• PROBLEM REQUIREMENTS: Only the lines from the one containing "[5 frames are shown]" to the end of the records should be written out, exactly and with both ends included; pictures are excluded.

== INFORMATION SUPPLIED ==

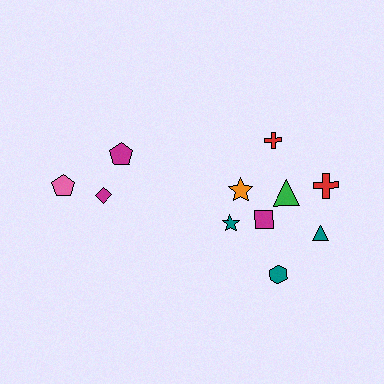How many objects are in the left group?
There are 3 objects.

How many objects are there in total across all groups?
There are 11 objects.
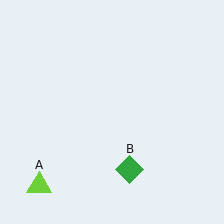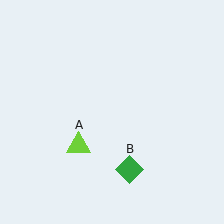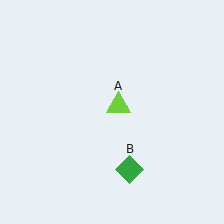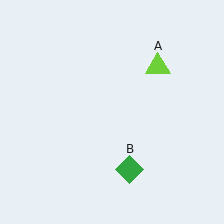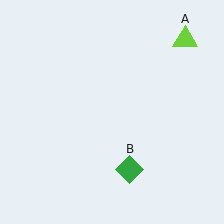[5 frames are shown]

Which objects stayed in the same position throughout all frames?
Green diamond (object B) remained stationary.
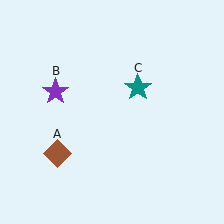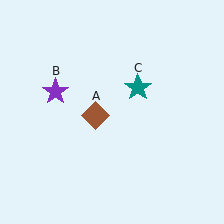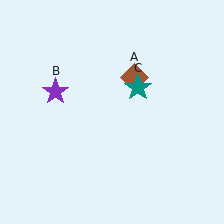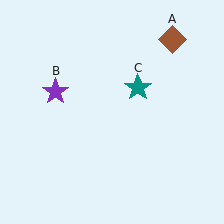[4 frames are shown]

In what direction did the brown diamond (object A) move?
The brown diamond (object A) moved up and to the right.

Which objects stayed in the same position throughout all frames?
Purple star (object B) and teal star (object C) remained stationary.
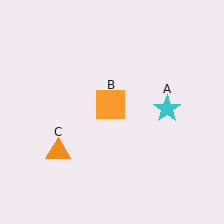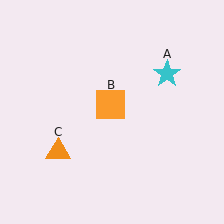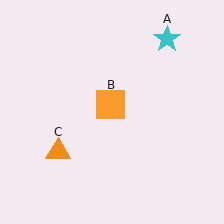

===

• THE RESPONSE:
[5 frames are shown]

Which objects stayed in the same position throughout all frames?
Green diamond (object B) remained stationary.
[4 frames are shown]

In what direction did the brown diamond (object A) move?
The brown diamond (object A) moved up and to the right.

Which objects stayed in the same position throughout all frames?
Purple star (object B) and teal star (object C) remained stationary.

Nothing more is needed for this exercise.